> Problem description
Don't copy the pictures; return every other part of the records exactly.

(Collected data entries)
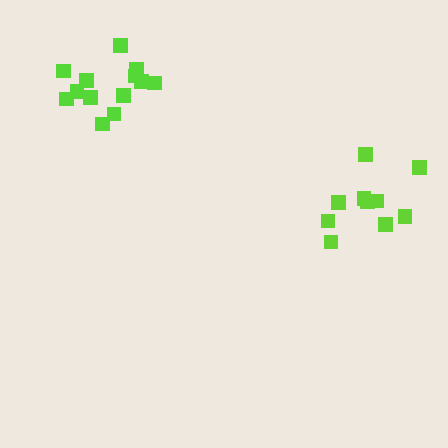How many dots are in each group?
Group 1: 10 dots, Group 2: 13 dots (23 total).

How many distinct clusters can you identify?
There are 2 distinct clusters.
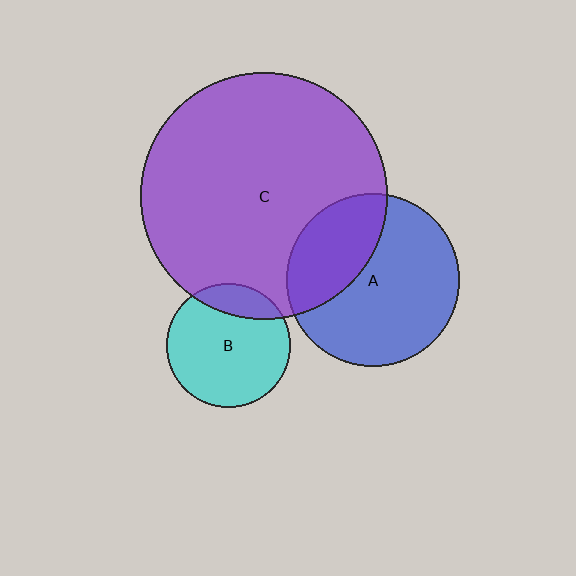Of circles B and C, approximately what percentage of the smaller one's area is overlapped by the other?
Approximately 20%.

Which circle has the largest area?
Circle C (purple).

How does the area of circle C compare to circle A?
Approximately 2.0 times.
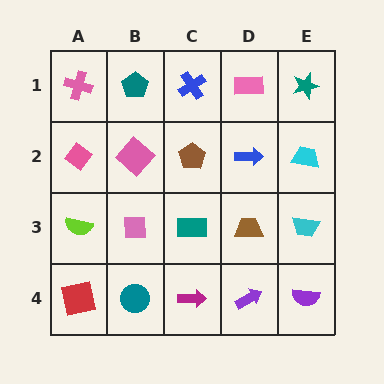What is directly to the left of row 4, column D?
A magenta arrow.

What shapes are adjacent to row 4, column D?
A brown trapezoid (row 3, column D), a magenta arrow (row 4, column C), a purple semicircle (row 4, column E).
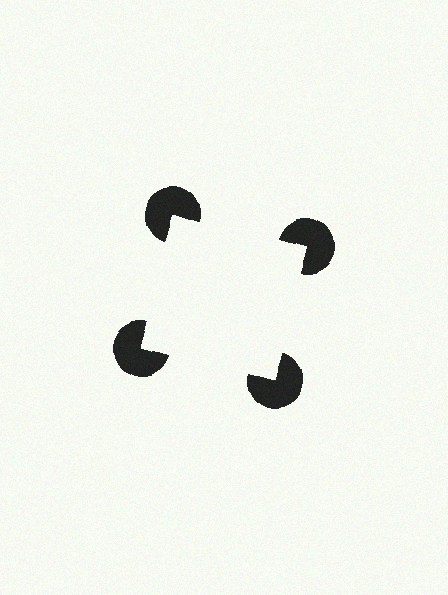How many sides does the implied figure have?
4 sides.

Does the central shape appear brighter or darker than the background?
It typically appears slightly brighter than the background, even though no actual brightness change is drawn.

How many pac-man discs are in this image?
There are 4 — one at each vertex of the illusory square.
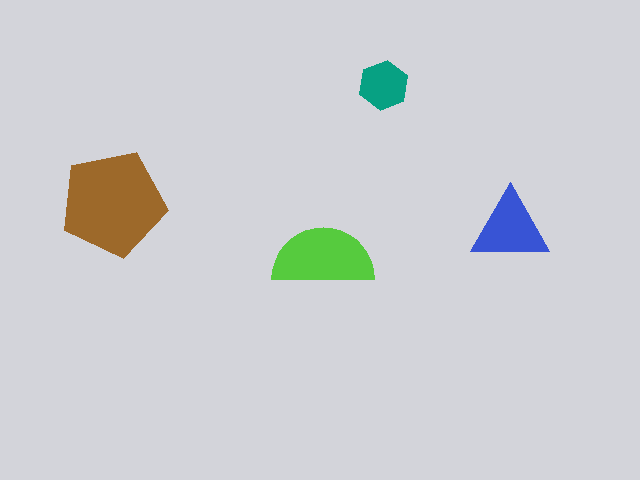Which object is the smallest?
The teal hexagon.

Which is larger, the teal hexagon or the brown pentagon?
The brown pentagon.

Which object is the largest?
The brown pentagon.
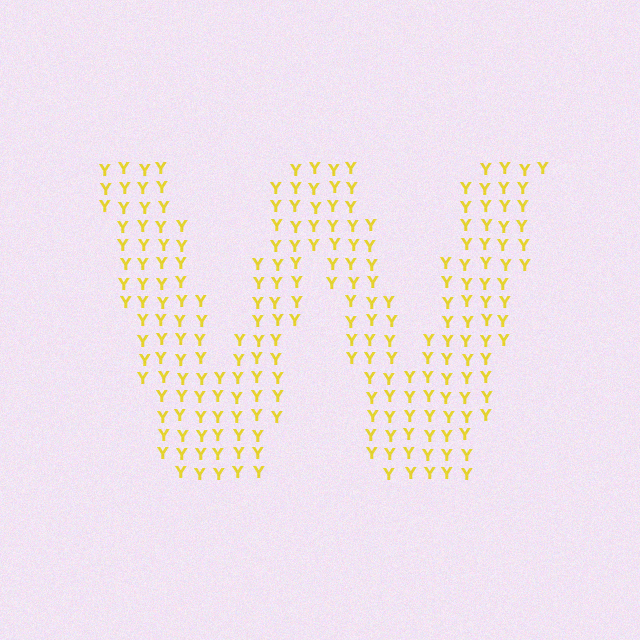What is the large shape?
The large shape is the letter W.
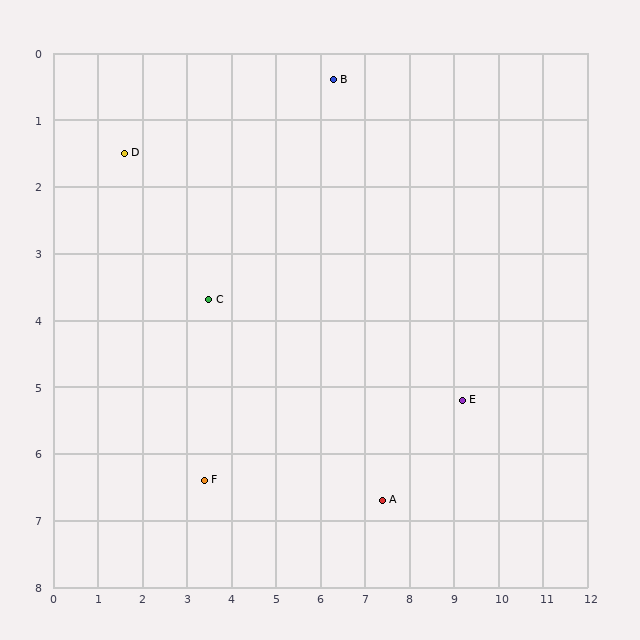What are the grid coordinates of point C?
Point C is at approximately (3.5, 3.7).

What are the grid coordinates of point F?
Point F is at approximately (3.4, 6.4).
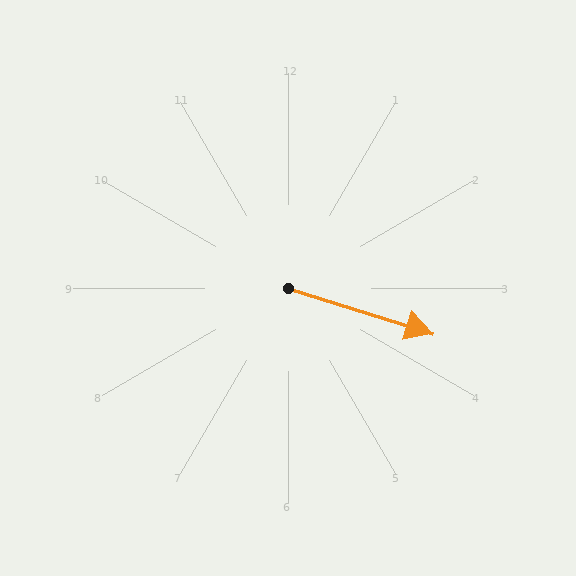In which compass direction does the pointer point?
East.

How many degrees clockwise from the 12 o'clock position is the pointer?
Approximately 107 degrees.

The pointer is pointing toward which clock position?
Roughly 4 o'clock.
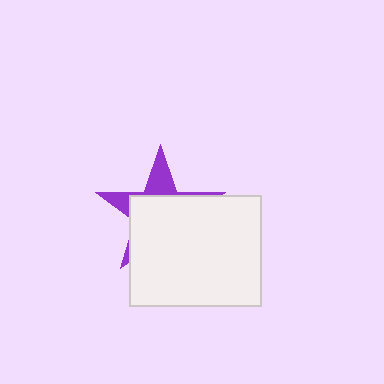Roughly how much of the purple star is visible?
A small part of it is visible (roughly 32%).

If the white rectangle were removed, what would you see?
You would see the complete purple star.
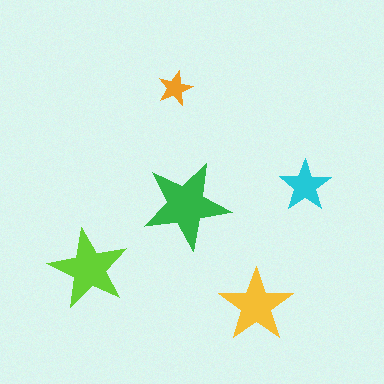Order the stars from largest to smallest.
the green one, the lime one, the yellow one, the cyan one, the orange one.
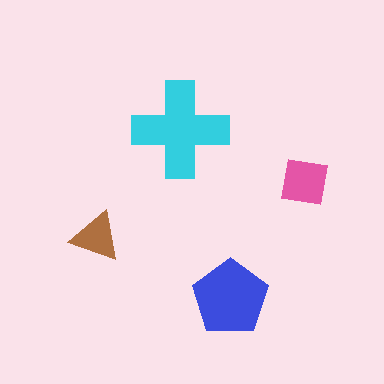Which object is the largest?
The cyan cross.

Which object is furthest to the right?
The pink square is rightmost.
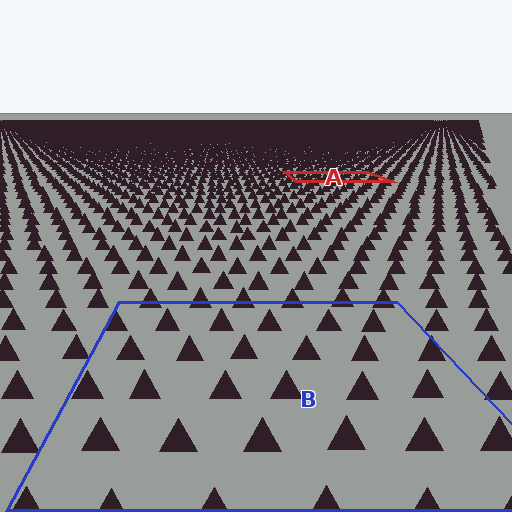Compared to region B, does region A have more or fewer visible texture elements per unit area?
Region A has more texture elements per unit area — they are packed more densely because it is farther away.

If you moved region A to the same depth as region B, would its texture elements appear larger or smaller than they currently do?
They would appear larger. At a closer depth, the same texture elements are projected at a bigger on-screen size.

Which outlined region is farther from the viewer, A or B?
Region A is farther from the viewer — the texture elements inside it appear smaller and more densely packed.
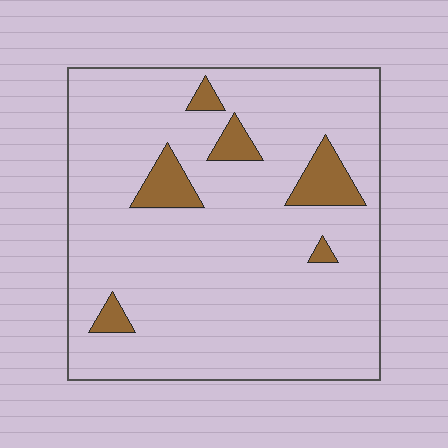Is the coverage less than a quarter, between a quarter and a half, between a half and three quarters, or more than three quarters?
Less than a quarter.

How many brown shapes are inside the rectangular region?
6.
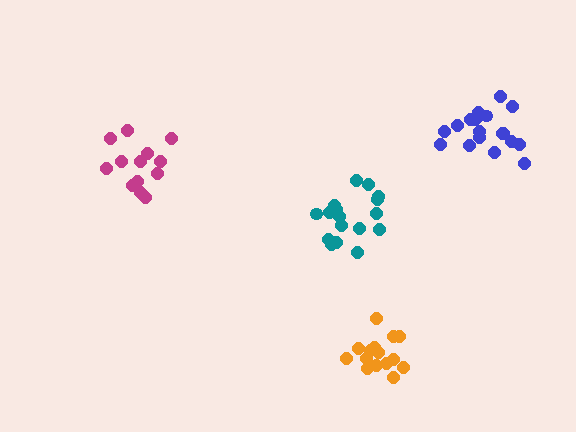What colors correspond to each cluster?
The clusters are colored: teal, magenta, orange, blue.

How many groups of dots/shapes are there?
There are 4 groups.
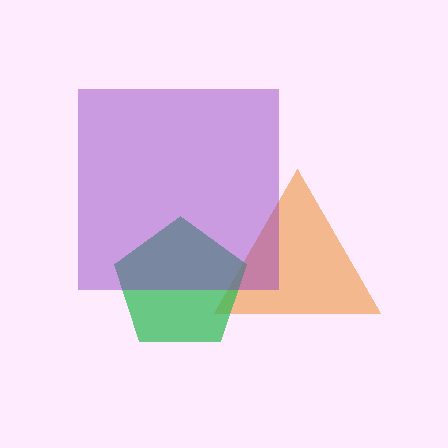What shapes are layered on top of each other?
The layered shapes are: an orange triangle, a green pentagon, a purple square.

> Reply
How many dots are in each group?
Group 1: 10 dots, Group 2: 13 dots (23 total).

How many distinct clusters can you identify?
There are 2 distinct clusters.
Of circles B and C, approximately what percentage of the smaller one's area is overlapped by the other?
Approximately 20%.

Which circle has the largest area?
Circle C (purple).

How does the area of circle C compare to circle A?
Approximately 2.0 times.
What is directly to the left of row 4, column D?
A magenta arrow.

What shapes are adjacent to row 4, column D?
A brown trapezoid (row 3, column D), a magenta arrow (row 4, column C), a purple semicircle (row 4, column E).
How many sides does the implied figure have?
4 sides.

Does the central shape appear brighter or darker than the background?
It typically appears slightly brighter than the background, even though no actual brightness change is drawn.

How many pac-man discs are in this image?
There are 4 — one at each vertex of the illusory square.
Which object is the smallest?
The teal hexagon.

Which is larger, the teal hexagon or the brown pentagon?
The brown pentagon.

Which object is the largest?
The brown pentagon.
What is the large shape?
The large shape is the letter W.
What are the grid coordinates of point C?
Point C is at approximately (3.5, 3.7).

What are the grid coordinates of point F?
Point F is at approximately (3.4, 6.4).
In which compass direction does the pointer point?
East.

How many degrees clockwise from the 12 o'clock position is the pointer?
Approximately 107 degrees.

The pointer is pointing toward which clock position?
Roughly 4 o'clock.
Roughly how much of the purple star is visible?
A small part of it is visible (roughly 32%).

If the white rectangle were removed, what would you see?
You would see the complete purple star.
Order the stars from largest to smallest.
the green one, the lime one, the yellow one, the cyan one, the orange one.
Which object is the largest?
The cyan cross.

Which object is furthest to the right?
The pink square is rightmost.
Compared to region B, does region A have more or fewer visible texture elements per unit area?
Region A has more texture elements per unit area — they are packed more densely because it is farther away.

If you moved region A to the same depth as region B, would its texture elements appear larger or smaller than they currently do?
They would appear larger. At a closer depth, the same texture elements are projected at a bigger on-screen size.

Which outlined region is farther from the viewer, A or B?
Region A is farther from the viewer — the texture elements inside it appear smaller and more densely packed.
Is the coverage less than a quarter, between a quarter and a half, between a half and three quarters, or more than three quarters?
Less than a quarter.

How many brown shapes are inside the rectangular region?
6.
What colors correspond to each cluster?
The clusters are colored: teal, magenta, orange, blue.

How many groups of dots/shapes are there?
There are 4 groups.
What shapes are layered on top of each other?
The layered shapes are: an orange triangle, a green pentagon, a purple square.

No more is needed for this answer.